* [EXERCISE PROMPT]: Repeat the listing in full, word for word.

(Generated geometry question items)
☆ ☆ ☆ ☆

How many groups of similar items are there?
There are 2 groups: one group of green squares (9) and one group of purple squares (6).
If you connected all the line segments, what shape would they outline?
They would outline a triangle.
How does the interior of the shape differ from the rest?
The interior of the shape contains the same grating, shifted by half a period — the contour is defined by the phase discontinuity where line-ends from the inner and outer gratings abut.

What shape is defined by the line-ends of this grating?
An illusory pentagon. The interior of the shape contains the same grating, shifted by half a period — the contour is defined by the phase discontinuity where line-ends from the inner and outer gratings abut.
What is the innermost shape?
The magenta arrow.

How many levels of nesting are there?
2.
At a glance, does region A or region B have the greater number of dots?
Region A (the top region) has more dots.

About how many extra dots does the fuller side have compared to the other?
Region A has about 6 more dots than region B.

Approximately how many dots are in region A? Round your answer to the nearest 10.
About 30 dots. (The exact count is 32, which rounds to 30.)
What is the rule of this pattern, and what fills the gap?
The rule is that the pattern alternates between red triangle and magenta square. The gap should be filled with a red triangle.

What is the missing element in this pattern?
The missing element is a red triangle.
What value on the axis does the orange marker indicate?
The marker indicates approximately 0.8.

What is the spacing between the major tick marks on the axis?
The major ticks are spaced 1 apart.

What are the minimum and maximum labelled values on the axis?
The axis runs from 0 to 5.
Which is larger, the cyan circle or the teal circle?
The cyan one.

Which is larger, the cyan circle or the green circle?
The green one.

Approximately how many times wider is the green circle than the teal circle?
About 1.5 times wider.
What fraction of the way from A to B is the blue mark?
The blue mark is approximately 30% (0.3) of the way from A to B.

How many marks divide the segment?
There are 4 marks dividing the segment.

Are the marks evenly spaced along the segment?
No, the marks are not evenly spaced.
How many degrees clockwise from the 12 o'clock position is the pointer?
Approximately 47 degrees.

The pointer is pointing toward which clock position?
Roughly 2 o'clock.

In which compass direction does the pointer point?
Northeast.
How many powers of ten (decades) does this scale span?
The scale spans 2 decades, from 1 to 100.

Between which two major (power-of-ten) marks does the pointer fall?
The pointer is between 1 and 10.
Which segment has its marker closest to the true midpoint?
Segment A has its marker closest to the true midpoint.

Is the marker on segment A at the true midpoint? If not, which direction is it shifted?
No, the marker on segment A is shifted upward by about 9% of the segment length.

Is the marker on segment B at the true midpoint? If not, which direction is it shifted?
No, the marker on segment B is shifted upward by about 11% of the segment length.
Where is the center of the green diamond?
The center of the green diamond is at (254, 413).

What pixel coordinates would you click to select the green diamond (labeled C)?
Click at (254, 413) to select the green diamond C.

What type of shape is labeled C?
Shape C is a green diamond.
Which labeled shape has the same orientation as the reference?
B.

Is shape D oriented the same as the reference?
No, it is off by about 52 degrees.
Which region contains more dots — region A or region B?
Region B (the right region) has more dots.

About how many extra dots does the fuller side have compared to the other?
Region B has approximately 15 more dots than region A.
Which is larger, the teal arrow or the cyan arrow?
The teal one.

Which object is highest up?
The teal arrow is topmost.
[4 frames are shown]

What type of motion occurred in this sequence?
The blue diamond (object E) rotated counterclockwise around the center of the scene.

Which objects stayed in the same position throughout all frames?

☆ ☆ ☆ ☆

* [ANSWER IN FULL]:
How many groups of similar items are there?
There are 2 groups: one group of green squares (9) and one group of purple squares (6).
If you connected all the line segments, what shape would they outline?
They would outline a triangle.
How does the interior of the shape differ from the rest?
The interior of the shape contains the same grating, shifted by half a period — the contour is defined by the phase discontinuity where line-ends from the inner and outer gratings abut.

What shape is defined by the line-ends of this grating?
An illusory pentagon. The interior of the shape contains the same grating, shifted by half a period — the contour is defined by the phase discontinuity where line-ends from the inner and outer gratings abut.
What is the innermost shape?
The magenta arrow.

How many levels of nesting are there?
2.
At a glance, does region A or region B have the greater number of dots?
Region A (the top region) has more dots.

About how many extra dots does the fuller side have compared to the other?
Region A has about 6 more dots than region B.

Approximately how many dots are in region A? Round your answer to the nearest 10.
About 30 dots. (The exact count is 32, which rounds to 30.)
What is the rule of this pattern, and what fills the gap?
The rule is that the pattern alternates between red triangle and magenta square. The gap should be filled with a red triangle.

What is the missing element in this pattern?
The missing element is a red triangle.
What value on the axis does the orange marker indicate?
The marker indicates approximately 0.8.

What is the spacing between the major tick marks on the axis?
The major ticks are spaced 1 apart.

What are the minimum and maximum labelled values on the axis?
The axis runs from 0 to 5.
Which is larger, the cyan circle or the teal circle?
The cyan one.

Which is larger, the cyan circle or the green circle?
The green one.

Approximately how many times wider is the green circle than the teal circle?
About 1.5 times wider.
What fraction of the way from A to B is the blue mark?
The blue mark is approximately 30% (0.3) of the way from A to B.

How many marks divide the segment?
There are 4 marks dividing the segment.

Are the marks evenly spaced along the segment?
No, the marks are not evenly spaced.
How many degrees clockwise from the 12 o'clock position is the pointer?
Approximately 47 degrees.

The pointer is pointing toward which clock position?
Roughly 2 o'clock.

In which compass direction does the pointer point?
Northeast.
How many powers of ten (decades) does this scale span?
The scale spans 2 decades, from 1 to 100.

Between which two major (power-of-ten) marks does the pointer fall?
The pointer is between 1 and 10.
Which segment has its marker closest to the true midpoint?
Segment A has its marker closest to the true midpoint.

Is the marker on segment A at the true midpoint? If not, which direction is it shifted?
No, the marker on segment A is shifted upward by about 9% of the segment length.

Is the marker on segment B at the true midpoint? If not, which direction is it shifted?
No, the marker on segment B is shifted upward by about 11% of the segment length.
Where is the center of the green diamond?
The center of the green diamond is at (254, 413).

What pixel coordinates would you click to select the green diamond (labeled C)?
Click at (254, 413) to select the green diamond C.

What type of shape is labeled C?
Shape C is a green diamond.
Which labeled shape has the same orientation as the reference?
B.

Is shape D oriented the same as the reference?
No, it is off by about 52 degrees.
Which region contains more dots — region A or region B?
Region B (the right region) has more dots.

About how many extra dots does the fuller side have compared to the other?
Region B has approximately 15 more dots than region A.
Which is larger, the teal arrow or the cyan arrow?
The teal one.

Which object is highest up?
The teal arrow is topmost.
[4 frames are shown]

What type of motion occurred in this sequence?
The blue diamond (object E) rotated counterclockwise around the center of the scene.

Which objects stayed in the same position throughout all frames?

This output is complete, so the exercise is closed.